_The problem_
Everything from the line that contains "Is there a shape at row 1, column B?" through the last line of the listing must be copied exactly, with both of those lines included and no others.
───── Input rows
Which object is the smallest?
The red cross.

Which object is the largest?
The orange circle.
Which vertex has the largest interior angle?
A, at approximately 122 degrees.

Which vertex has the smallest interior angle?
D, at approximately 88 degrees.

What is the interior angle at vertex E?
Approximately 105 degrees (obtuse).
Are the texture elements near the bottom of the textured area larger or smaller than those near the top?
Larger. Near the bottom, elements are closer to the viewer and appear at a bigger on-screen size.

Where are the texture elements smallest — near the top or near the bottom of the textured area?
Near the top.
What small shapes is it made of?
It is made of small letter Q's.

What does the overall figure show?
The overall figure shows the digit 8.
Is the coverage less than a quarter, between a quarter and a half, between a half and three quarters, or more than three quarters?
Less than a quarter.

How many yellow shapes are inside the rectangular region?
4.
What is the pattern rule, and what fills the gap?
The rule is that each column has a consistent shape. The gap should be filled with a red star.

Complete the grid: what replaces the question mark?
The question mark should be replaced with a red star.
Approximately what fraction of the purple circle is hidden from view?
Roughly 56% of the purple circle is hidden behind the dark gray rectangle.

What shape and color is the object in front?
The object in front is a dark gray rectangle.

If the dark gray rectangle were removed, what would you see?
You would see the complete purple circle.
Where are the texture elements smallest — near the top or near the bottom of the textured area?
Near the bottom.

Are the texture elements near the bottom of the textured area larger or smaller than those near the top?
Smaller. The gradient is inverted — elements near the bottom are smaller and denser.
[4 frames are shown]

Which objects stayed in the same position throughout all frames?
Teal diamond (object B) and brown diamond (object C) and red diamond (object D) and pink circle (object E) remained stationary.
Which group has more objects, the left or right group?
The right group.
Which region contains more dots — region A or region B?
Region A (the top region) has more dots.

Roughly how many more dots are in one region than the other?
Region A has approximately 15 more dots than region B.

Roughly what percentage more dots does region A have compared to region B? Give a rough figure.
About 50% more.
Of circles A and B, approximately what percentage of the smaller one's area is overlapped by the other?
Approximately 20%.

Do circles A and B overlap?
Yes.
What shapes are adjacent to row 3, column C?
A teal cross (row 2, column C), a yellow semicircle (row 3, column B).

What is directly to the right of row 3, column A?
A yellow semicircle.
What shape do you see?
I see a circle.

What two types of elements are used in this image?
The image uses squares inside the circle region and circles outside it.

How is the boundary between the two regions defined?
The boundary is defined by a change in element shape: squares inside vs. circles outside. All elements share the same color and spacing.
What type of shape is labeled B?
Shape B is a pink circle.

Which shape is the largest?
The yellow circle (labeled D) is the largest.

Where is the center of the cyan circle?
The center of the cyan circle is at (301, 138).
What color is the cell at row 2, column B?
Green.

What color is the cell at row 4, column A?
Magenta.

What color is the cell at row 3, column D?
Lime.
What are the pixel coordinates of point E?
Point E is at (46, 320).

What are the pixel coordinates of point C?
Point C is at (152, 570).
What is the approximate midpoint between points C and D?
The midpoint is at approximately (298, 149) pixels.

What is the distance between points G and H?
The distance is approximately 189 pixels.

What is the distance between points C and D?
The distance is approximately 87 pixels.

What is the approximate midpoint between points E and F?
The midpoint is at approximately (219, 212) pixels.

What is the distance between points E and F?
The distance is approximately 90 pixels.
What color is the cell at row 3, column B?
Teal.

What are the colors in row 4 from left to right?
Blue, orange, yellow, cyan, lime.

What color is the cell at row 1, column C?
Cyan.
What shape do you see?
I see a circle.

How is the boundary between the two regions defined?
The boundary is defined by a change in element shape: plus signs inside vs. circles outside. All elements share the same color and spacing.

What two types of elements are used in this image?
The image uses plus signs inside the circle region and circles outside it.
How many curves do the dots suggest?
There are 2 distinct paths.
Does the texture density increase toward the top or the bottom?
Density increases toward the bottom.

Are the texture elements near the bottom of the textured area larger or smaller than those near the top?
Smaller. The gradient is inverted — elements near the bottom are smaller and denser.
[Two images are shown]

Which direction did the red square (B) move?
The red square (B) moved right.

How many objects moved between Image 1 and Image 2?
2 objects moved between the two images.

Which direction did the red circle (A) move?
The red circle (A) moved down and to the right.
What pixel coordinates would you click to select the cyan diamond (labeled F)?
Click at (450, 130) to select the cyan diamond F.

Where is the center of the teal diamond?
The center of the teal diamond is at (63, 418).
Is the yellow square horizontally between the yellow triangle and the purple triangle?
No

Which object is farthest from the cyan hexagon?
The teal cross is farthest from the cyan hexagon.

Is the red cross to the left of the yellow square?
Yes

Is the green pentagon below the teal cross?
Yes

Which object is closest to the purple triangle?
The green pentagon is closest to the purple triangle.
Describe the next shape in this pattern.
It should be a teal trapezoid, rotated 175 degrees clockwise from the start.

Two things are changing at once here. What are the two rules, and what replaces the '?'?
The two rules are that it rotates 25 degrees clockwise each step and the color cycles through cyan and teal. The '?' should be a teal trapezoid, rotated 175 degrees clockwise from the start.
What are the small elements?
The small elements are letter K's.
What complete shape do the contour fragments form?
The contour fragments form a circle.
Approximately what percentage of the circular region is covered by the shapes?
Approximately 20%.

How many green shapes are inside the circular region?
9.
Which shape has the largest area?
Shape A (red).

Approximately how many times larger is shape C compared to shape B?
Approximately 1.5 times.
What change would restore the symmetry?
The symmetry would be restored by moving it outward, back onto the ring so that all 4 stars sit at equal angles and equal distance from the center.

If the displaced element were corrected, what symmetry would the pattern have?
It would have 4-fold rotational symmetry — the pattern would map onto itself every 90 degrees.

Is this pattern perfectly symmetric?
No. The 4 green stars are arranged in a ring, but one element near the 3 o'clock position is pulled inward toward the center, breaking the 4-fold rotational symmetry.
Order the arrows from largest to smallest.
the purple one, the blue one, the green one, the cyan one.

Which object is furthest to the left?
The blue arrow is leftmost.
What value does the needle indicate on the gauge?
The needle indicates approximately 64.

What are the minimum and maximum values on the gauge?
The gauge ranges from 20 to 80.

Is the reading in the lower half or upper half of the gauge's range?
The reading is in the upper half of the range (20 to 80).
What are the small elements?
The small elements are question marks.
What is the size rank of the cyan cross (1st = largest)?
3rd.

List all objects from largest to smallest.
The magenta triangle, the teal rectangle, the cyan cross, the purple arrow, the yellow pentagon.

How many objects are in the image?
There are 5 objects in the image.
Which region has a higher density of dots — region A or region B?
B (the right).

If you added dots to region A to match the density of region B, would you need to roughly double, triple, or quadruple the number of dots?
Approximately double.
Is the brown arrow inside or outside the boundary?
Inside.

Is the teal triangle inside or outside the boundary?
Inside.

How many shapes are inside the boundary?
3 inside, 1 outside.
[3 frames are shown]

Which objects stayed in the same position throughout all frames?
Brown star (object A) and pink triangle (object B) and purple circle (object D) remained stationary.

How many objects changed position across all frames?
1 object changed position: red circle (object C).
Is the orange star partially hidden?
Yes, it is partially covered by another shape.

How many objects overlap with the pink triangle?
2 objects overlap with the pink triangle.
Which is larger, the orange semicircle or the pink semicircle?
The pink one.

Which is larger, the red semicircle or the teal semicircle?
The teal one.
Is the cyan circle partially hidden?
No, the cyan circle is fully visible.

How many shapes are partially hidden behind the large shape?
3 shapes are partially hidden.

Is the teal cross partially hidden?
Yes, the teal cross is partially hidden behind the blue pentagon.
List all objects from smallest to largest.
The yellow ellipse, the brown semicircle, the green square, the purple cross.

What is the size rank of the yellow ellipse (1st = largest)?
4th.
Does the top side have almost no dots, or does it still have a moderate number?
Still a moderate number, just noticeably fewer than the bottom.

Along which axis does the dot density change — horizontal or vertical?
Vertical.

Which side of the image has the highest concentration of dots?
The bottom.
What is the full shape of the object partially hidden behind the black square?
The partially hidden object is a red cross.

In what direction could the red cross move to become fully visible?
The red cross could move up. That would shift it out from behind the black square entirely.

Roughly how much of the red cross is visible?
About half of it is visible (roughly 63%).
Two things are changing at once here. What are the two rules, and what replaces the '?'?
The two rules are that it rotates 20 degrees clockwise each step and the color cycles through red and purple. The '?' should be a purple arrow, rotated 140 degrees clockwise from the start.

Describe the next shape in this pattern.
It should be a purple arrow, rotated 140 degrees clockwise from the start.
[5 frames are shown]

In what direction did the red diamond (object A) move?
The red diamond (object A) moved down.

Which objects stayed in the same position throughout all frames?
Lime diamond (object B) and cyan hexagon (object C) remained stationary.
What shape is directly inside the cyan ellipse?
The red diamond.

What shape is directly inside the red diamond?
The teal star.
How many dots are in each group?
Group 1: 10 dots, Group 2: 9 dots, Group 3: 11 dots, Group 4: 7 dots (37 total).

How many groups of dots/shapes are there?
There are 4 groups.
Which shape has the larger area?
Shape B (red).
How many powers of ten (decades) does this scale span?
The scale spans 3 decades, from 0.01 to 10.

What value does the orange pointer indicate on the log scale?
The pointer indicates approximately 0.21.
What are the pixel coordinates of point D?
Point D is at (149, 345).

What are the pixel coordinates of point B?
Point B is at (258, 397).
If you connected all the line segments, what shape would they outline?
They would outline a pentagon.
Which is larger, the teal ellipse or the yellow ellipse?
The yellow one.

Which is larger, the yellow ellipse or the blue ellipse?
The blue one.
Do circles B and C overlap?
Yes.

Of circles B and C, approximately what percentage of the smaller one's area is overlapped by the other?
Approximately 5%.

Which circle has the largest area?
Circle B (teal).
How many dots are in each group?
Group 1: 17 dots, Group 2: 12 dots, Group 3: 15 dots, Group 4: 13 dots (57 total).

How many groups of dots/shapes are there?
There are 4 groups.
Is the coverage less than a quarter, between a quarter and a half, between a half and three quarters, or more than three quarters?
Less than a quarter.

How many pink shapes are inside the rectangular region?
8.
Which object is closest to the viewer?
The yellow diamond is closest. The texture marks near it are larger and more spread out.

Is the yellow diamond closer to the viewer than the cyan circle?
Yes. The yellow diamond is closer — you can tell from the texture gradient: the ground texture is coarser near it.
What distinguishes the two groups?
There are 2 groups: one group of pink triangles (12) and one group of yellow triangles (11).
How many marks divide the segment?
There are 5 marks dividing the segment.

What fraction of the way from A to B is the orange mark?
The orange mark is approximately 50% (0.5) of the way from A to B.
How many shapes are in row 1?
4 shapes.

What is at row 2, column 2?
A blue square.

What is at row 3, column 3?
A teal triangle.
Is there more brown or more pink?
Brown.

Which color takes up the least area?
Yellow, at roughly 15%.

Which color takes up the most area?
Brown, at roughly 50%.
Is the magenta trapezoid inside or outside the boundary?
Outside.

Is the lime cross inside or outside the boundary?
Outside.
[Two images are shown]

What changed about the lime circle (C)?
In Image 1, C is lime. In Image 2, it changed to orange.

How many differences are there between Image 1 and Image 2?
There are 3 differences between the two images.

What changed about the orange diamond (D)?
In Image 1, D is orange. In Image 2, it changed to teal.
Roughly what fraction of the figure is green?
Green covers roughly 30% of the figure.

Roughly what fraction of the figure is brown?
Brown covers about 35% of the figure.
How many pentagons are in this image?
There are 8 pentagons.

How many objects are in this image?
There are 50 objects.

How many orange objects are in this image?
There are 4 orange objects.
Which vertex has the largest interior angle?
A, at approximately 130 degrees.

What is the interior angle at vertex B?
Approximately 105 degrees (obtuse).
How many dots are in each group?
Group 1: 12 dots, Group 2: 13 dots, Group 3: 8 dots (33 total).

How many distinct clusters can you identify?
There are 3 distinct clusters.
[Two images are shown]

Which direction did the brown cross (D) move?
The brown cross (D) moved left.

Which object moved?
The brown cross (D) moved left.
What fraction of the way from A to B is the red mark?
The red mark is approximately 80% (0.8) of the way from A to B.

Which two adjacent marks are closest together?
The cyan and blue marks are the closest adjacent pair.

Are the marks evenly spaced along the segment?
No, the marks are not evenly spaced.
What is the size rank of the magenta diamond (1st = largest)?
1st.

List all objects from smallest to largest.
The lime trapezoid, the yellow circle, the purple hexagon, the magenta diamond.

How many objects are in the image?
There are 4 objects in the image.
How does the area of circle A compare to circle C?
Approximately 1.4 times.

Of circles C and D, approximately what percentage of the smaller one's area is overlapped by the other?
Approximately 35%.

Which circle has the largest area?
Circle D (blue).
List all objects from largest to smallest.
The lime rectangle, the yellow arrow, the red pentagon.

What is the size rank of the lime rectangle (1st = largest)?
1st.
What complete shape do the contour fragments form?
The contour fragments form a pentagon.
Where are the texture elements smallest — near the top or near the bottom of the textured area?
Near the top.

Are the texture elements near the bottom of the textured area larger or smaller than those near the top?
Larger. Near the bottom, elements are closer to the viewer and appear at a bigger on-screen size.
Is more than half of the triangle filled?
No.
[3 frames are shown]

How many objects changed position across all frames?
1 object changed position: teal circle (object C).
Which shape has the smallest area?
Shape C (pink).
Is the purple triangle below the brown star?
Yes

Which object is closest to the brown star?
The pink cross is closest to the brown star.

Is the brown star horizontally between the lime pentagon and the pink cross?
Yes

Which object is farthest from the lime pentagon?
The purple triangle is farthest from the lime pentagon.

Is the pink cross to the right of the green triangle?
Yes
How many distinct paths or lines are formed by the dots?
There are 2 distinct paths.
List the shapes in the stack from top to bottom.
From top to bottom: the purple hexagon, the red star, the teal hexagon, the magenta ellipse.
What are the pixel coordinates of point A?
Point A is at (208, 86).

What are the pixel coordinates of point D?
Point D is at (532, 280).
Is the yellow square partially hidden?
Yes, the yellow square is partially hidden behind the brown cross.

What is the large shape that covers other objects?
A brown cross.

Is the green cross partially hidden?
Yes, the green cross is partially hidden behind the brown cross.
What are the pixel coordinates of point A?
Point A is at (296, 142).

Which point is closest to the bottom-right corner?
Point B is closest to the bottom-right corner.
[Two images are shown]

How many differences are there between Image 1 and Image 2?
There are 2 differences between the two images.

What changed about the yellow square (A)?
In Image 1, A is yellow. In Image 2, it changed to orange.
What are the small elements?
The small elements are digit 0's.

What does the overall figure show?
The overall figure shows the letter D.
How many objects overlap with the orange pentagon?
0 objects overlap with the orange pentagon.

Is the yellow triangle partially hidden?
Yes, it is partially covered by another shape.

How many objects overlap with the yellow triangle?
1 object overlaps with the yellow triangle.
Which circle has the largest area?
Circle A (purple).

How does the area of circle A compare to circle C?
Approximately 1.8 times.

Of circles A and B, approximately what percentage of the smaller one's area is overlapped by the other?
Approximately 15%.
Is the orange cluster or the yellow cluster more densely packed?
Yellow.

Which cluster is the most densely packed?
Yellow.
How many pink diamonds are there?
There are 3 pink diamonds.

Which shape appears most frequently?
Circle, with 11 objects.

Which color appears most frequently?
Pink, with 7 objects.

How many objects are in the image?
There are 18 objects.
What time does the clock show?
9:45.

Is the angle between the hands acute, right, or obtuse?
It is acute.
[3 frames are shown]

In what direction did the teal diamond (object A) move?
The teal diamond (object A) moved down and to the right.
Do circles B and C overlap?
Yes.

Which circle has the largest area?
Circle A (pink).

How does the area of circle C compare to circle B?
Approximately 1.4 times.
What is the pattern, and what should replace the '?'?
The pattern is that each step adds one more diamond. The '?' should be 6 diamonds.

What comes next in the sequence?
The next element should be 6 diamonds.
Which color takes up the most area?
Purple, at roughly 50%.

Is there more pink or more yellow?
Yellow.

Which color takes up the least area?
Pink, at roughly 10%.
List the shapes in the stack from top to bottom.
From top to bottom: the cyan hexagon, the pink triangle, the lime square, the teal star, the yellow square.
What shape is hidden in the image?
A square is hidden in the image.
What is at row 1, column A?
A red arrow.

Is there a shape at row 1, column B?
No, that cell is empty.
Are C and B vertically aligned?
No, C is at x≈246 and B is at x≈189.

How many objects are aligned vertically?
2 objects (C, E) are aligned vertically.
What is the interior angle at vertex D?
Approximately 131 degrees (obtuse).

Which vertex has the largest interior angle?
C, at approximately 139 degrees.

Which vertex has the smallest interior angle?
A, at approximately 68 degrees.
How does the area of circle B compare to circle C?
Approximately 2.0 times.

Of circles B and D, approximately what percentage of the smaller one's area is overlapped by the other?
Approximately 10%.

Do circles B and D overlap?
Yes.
──────────
_Reply_
Is there a shape at row 1, column B?
No, that cell is empty.
Are C and B vertically aligned?
No, C is at x≈246 and B is at x≈189.

How many objects are aligned vertically?
2 objects (C, E) are aligned vertically.
What is the interior angle at vertex D?
Approximately 131 degrees (obtuse).

Which vertex has the largest interior angle?
C, at approximately 139 degrees.

Which vertex has the smallest interior angle?
A, at approximately 68 degrees.
How does the area of circle B compare to circle C?
Approximately 2.0 times.

Of circles B and D, approximately what percentage of the smaller one's area is overlapped by the other?
Approximately 10%.

Do circles B and D overlap?
Yes.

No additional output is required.